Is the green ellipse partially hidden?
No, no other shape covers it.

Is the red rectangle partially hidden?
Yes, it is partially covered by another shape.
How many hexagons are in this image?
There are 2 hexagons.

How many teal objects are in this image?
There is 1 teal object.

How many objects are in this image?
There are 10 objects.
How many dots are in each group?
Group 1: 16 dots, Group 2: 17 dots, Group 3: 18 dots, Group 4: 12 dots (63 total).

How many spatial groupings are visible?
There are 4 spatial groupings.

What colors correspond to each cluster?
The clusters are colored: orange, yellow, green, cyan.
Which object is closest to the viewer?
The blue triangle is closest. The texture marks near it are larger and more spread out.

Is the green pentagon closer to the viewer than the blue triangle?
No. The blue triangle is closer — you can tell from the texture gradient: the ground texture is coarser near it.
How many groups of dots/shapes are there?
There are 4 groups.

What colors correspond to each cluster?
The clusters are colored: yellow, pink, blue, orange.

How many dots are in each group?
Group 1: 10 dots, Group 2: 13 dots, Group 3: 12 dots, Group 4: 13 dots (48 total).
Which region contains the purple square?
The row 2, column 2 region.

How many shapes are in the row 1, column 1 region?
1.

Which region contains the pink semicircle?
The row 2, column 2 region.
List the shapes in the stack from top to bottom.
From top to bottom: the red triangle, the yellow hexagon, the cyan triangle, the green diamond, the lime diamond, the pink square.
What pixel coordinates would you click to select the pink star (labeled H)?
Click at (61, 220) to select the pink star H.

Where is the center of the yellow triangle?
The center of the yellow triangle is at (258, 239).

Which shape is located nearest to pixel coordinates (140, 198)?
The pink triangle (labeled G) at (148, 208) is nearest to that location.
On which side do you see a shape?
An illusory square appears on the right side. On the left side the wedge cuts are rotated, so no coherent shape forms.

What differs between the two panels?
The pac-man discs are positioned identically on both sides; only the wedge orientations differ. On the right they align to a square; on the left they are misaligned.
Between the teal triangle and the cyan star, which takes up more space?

__WHAT TO WORK ON__
Extract all of the data above without altering anything.

__FULL ANSWER__
Is the green ellipse partially hidden?
No, no other shape covers it.

Is the red rectangle partially hidden?
Yes, it is partially covered by another shape.
How many hexagons are in this image?
There are 2 hexagons.

How many teal objects are in this image?
There is 1 teal object.

How many objects are in this image?
There are 10 objects.
How many dots are in each group?
Group 1: 16 dots, Group 2: 17 dots, Group 3: 18 dots, Group 4: 12 dots (63 total).

How many spatial groupings are visible?
There are 4 spatial groupings.

What colors correspond to each cluster?
The clusters are colored: orange, yellow, green, cyan.
Which object is closest to the viewer?
The blue triangle is closest. The texture marks near it are larger and more spread out.

Is the green pentagon closer to the viewer than the blue triangle?
No. The blue triangle is closer — you can tell from the texture gradient: the ground texture is coarser near it.
How many groups of dots/shapes are there?
There are 4 groups.

What colors correspond to each cluster?
The clusters are colored: yellow, pink, blue, orange.

How many dots are in each group?
Group 1: 10 dots, Group 2: 13 dots, Group 3: 12 dots, Group 4: 13 dots (48 total).
Which region contains the purple square?
The row 2, column 2 region.

How many shapes are in the row 1, column 1 region?
1.

Which region contains the pink semicircle?
The row 2, column 2 region.
List the shapes in the stack from top to bottom.
From top to bottom: the red triangle, the yellow hexagon, the cyan triangle, the green diamond, the lime diamond, the pink square.
What pixel coordinates would you click to select the pink star (labeled H)?
Click at (61, 220) to select the pink star H.

Where is the center of the yellow triangle?
The center of the yellow triangle is at (258, 239).

Which shape is located nearest to pixel coordinates (140, 198)?
The pink triangle (labeled G) at (148, 208) is nearest to that location.
On which side do you see a shape?
An illusory square appears on the right side. On the left side the wedge cuts are rotated, so no coherent shape forms.

What differs between the two panels?
The pac-man discs are positioned identically on both sides; only the wedge orientations differ. On the right they align to a square; on the left they are misaligned.
Between the teal triangle and the cyan star, which takes up more space?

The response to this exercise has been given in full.